▸ **Exercise**
Everything from the line containing "Is the purple" through the last line of the data below is to be retyped exactly, apart from the pictures.
-- start Working data --
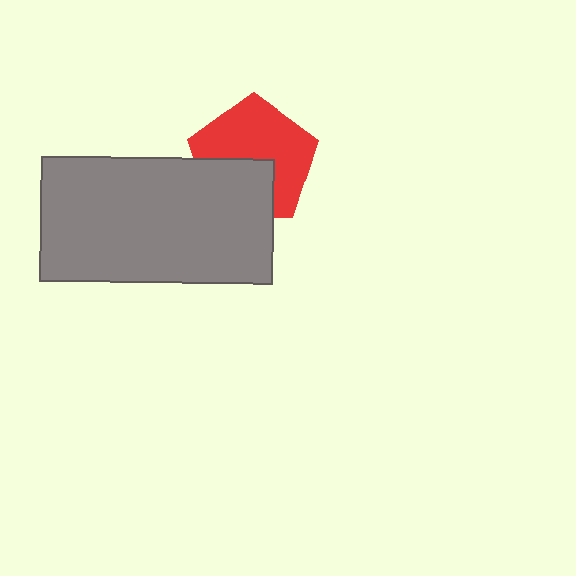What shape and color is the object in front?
The object in front is a gray rectangle.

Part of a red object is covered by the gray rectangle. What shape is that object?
It is a pentagon.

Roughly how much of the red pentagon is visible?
About half of it is visible (roughly 63%).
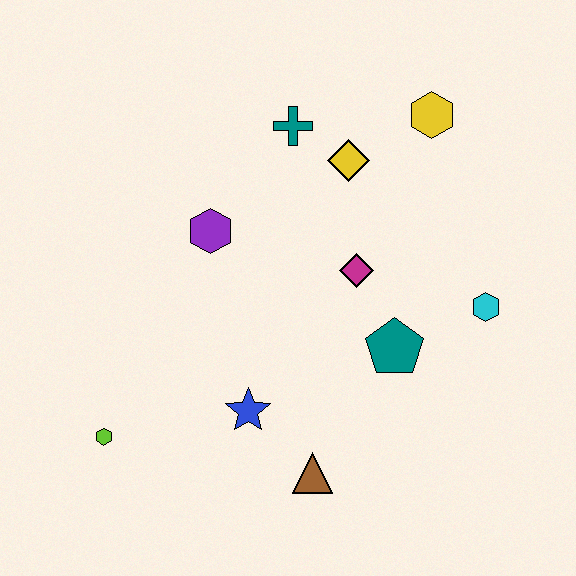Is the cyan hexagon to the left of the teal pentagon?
No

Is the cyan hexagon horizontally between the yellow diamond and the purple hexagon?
No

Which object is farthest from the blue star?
The yellow hexagon is farthest from the blue star.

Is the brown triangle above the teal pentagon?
No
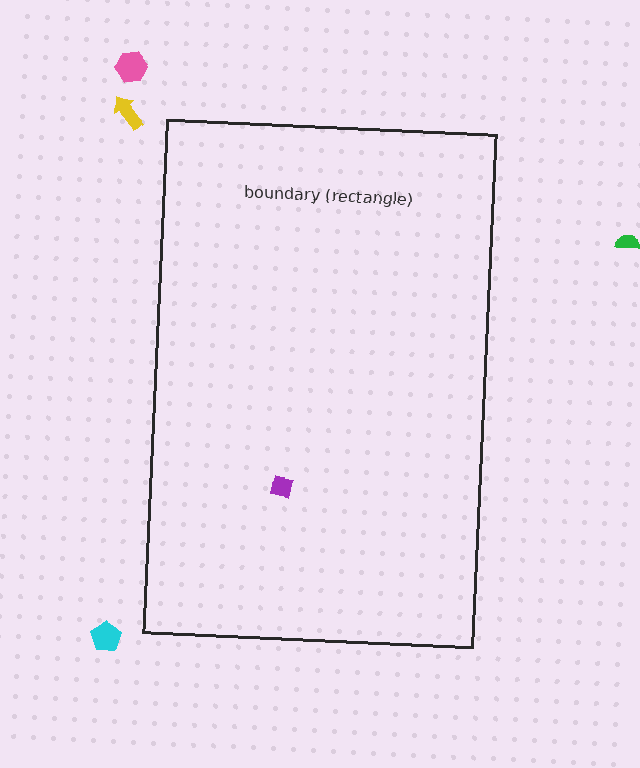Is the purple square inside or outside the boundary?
Inside.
-- end Working data --
▸ **Answer**
Is the purple square inside or outside the boundary?
Inside.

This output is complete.